→ Data records
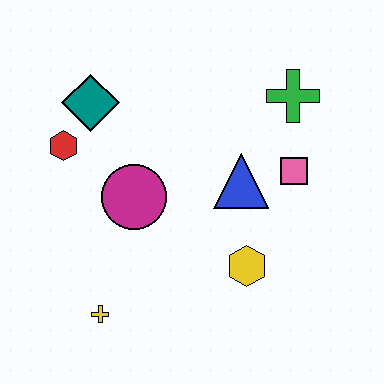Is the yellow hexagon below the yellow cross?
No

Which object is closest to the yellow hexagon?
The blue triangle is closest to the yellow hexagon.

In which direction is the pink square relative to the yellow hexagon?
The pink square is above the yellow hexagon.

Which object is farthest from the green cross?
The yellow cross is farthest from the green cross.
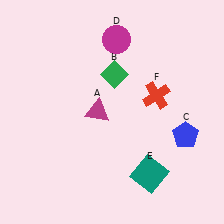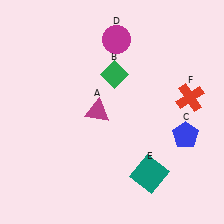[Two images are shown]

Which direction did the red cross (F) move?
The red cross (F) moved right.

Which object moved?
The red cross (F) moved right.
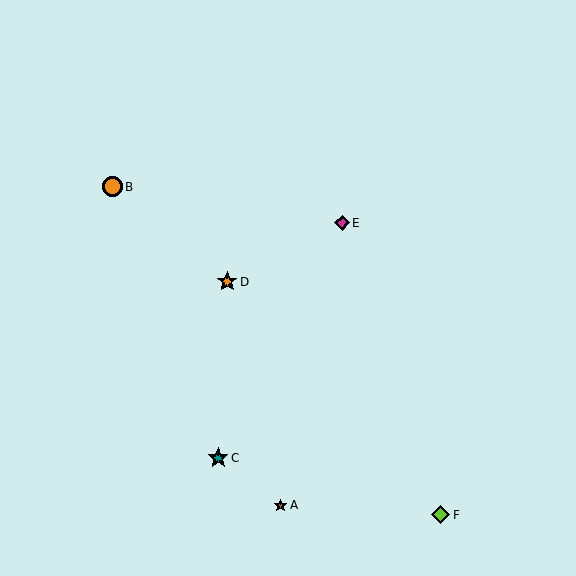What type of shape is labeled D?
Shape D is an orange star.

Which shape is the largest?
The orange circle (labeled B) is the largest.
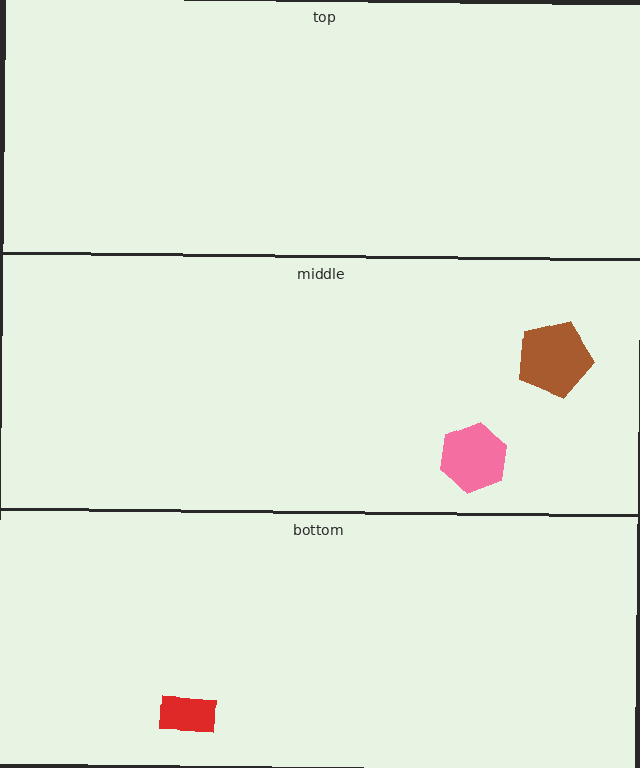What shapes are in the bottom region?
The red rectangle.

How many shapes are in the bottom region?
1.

...

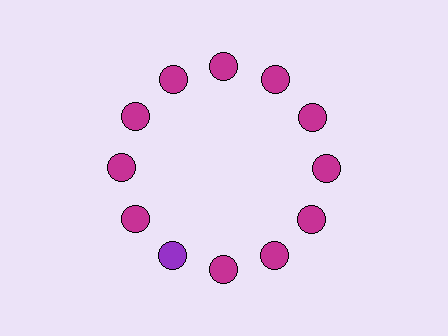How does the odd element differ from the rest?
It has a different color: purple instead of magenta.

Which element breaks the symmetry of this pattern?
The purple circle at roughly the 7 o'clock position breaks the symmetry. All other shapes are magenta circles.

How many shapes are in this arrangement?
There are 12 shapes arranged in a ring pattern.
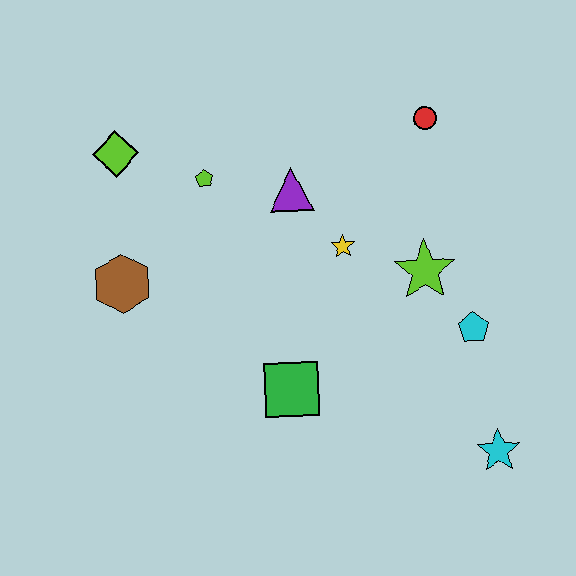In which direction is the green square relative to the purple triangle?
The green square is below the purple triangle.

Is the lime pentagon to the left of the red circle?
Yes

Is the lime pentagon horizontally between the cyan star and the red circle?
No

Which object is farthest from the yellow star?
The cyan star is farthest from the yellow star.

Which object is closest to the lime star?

* * *

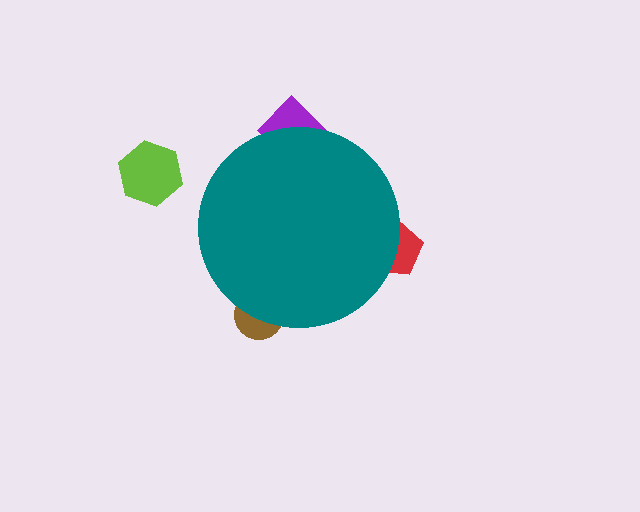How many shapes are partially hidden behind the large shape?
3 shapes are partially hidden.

→ Required work
Look back at the entries above and repeat, unchanged, every line from the line holding "Which object is farthest from the yellow" through the line holding "Which object is closest to the lime star?".

→ Solution for this problem
Which object is farthest from the yellow star?
The cyan star is farthest from the yellow star.

Which object is closest to the lime star?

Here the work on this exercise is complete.